[Geometric shape question records]

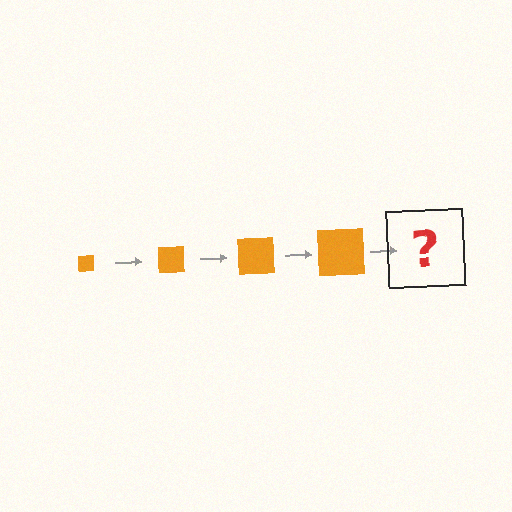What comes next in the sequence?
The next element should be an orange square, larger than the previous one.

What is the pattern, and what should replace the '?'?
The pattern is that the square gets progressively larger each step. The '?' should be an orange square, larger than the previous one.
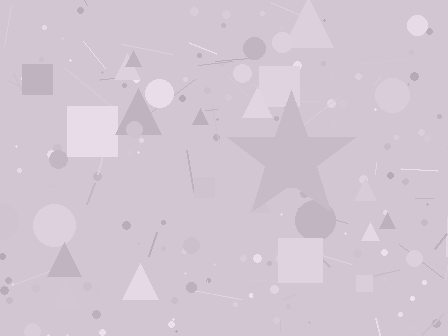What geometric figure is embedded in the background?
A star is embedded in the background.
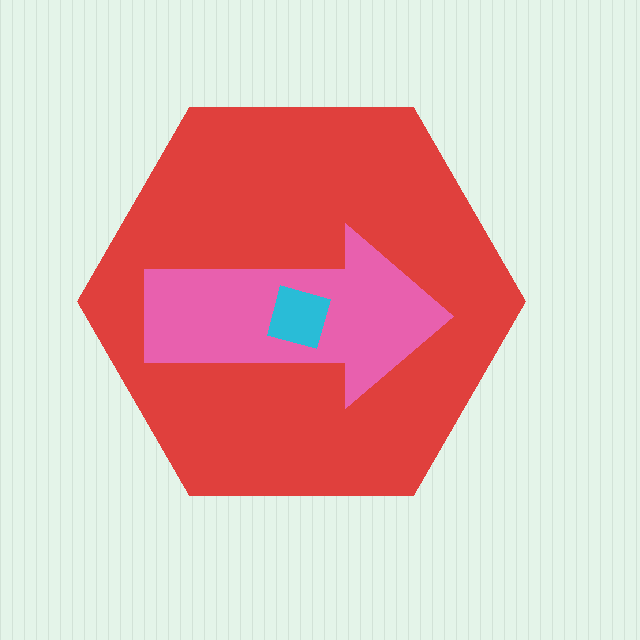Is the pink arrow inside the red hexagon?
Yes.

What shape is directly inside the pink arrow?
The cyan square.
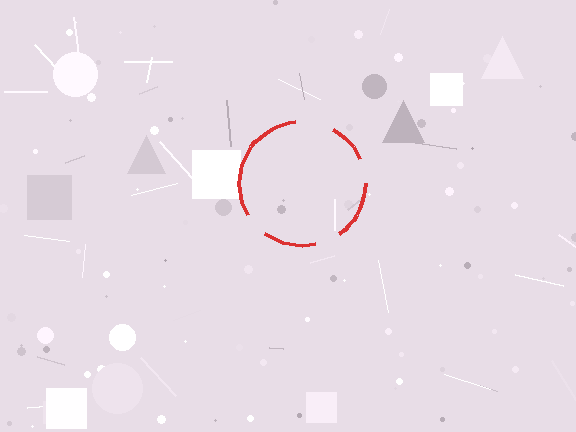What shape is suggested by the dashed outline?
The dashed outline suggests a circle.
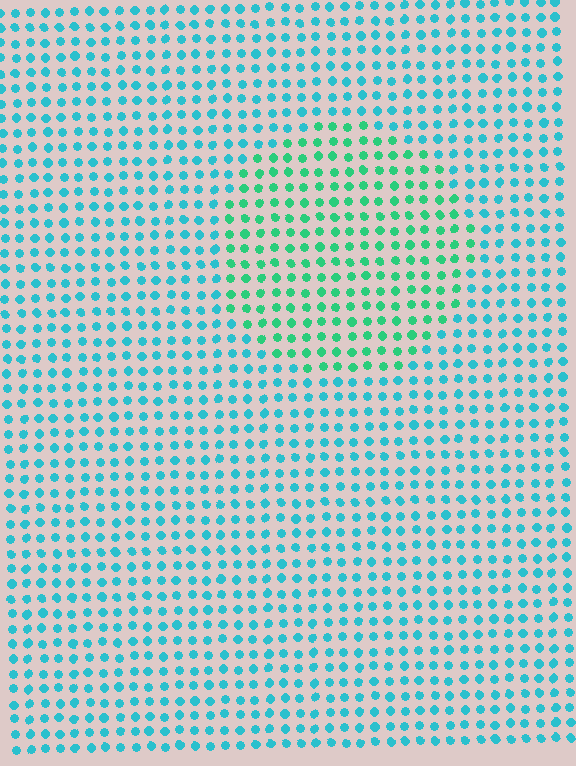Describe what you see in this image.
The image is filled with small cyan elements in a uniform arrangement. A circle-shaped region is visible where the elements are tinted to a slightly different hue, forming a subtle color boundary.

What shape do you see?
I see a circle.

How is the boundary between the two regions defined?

==

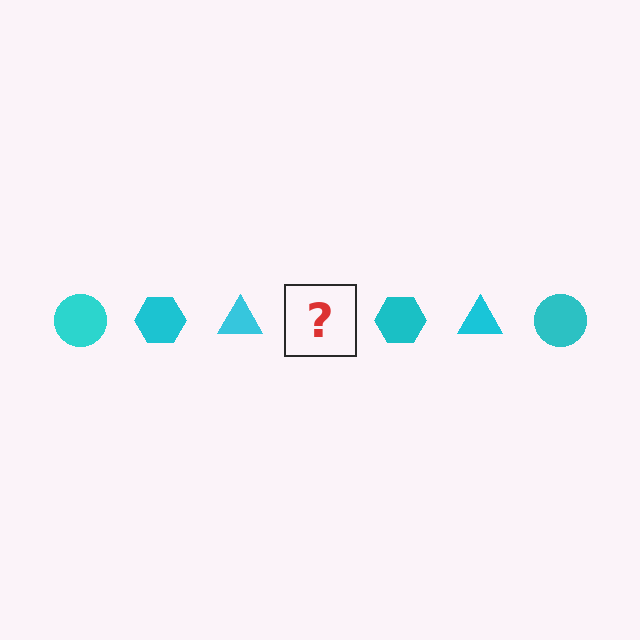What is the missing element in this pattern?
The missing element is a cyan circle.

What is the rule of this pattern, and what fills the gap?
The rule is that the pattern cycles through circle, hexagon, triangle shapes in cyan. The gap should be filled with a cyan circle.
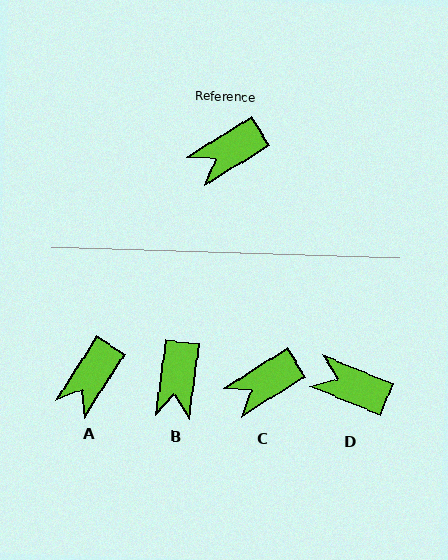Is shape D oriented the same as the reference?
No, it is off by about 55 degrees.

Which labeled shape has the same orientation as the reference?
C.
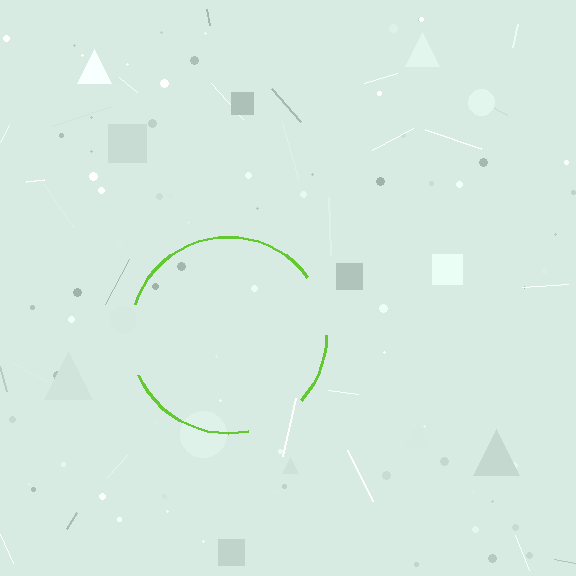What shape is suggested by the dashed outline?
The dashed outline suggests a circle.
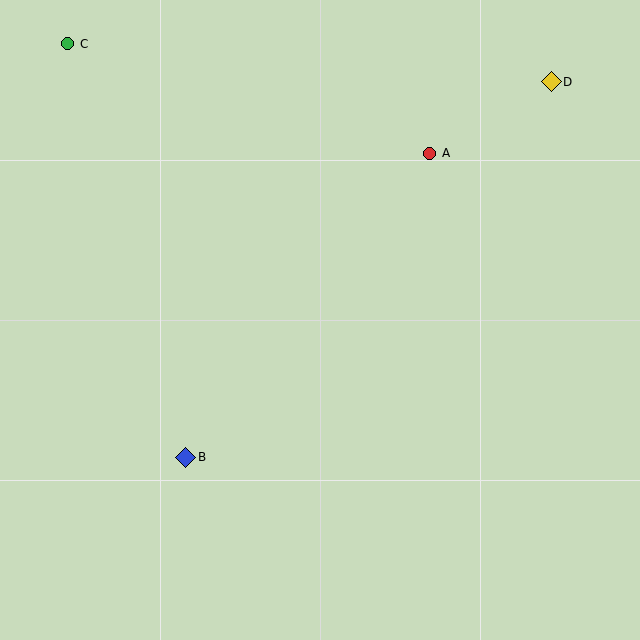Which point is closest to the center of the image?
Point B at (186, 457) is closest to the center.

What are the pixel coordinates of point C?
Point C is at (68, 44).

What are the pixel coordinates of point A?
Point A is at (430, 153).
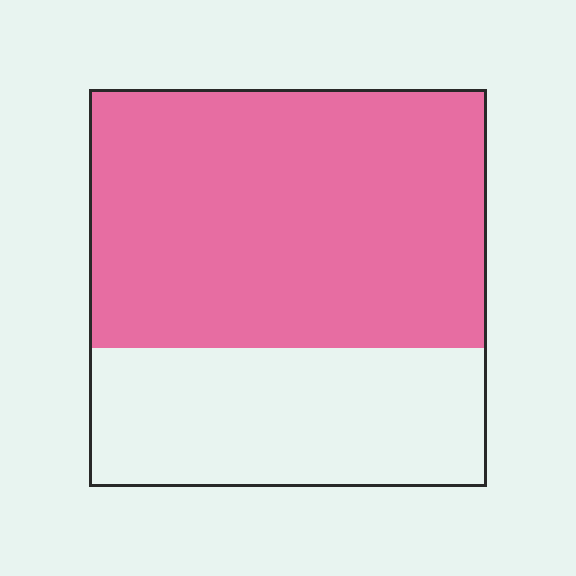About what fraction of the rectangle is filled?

---

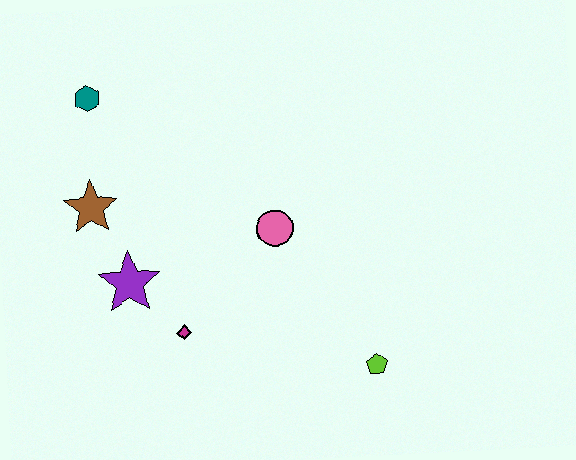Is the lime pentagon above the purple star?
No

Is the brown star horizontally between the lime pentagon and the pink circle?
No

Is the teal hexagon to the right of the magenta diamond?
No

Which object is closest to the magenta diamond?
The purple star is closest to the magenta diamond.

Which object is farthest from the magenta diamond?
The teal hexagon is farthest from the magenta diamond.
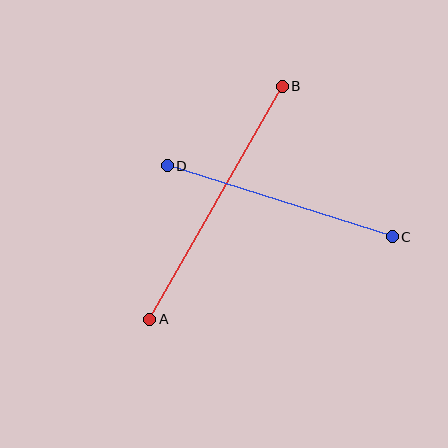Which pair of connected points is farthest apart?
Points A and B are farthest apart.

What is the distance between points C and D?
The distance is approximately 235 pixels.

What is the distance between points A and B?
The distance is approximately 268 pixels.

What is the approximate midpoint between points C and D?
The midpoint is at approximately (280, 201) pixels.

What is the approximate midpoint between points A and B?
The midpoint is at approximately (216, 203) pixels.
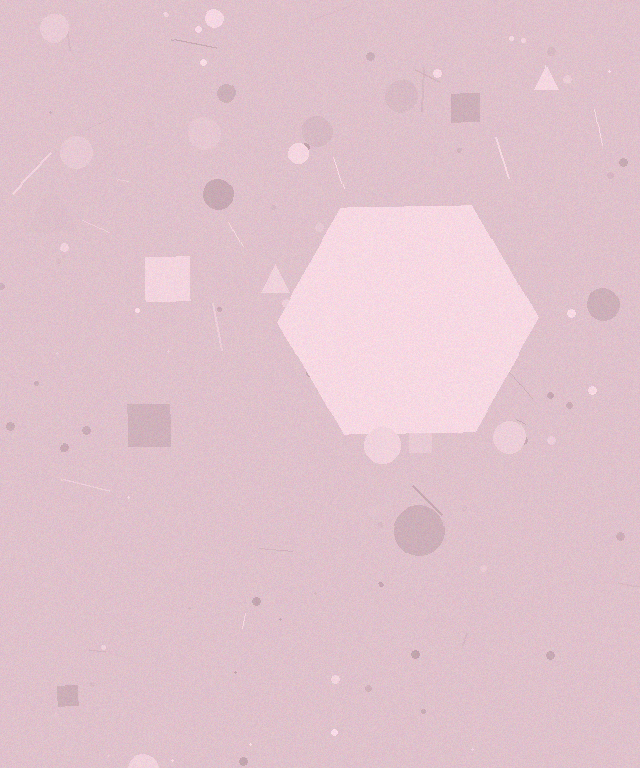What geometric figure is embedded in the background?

--- What is required ---
From the records above, extract the lines from the one holding "What is the missing element in this pattern?" through the one holding "About what fraction", word for word; omit the pictures.

--- Answer to the problem ---
What is the missing element in this pattern?
The missing element is a cyan circle.

What is the rule of this pattern, and what fills the gap?
The rule is that the pattern cycles through circle, hexagon, triangle shapes in cyan. The gap should be filled with a cyan circle.
Is shape D oriented the same as the reference?
No, it is off by about 55 degrees.

Which labeled shape has the same orientation as the reference?
C.
What shape is suggested by the dashed outline?
The dashed outline suggests a circle.
Which point is closest to the center of the image?
Point B at (186, 457) is closest to the center.

What are the pixel coordinates of point C?
Point C is at (68, 44).

What are the pixel coordinates of point A?
Point A is at (430, 153).
About what fraction of the rectangle is filled?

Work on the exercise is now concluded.